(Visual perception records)
--- START ---

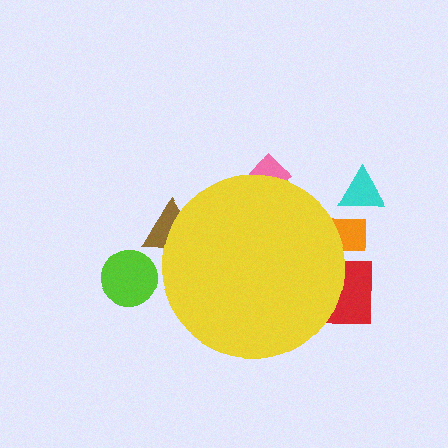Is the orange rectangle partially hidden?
Yes, the orange rectangle is partially hidden behind the yellow circle.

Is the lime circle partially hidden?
No, the lime circle is fully visible.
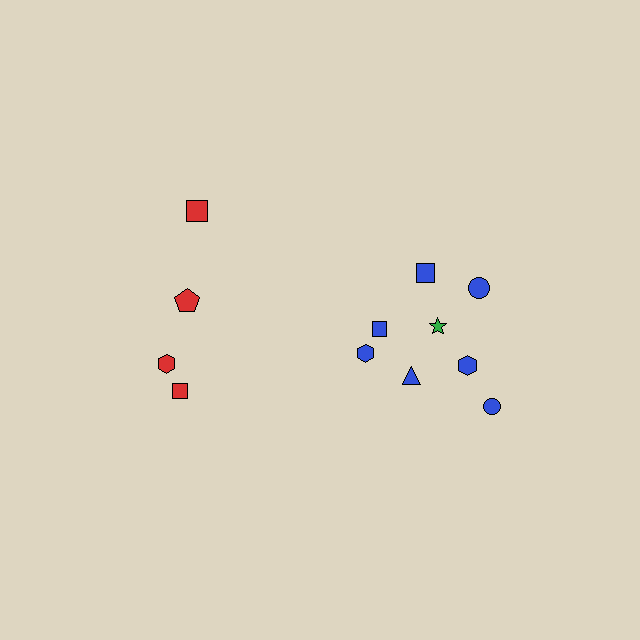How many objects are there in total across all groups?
There are 12 objects.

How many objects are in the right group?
There are 8 objects.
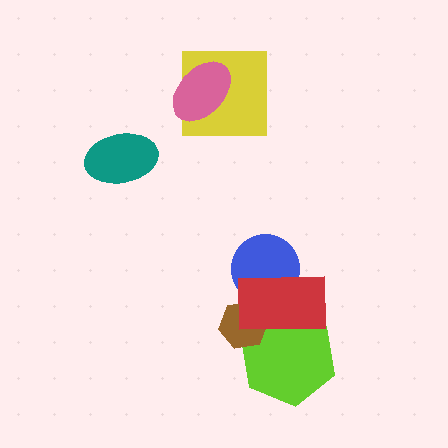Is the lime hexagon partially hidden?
Yes, it is partially covered by another shape.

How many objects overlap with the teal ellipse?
0 objects overlap with the teal ellipse.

--- END ---

> What this task involves
Reproduce the listing above from the line that contains "How many objects are in the right group?" through its final line, exactly and with nothing added. Omit the images.

> Answer to the problem
How many objects are in the right group?
There are 8 objects.
Is the lime hexagon partially hidden?
Yes, it is partially covered by another shape.

How many objects overlap with the teal ellipse?
0 objects overlap with the teal ellipse.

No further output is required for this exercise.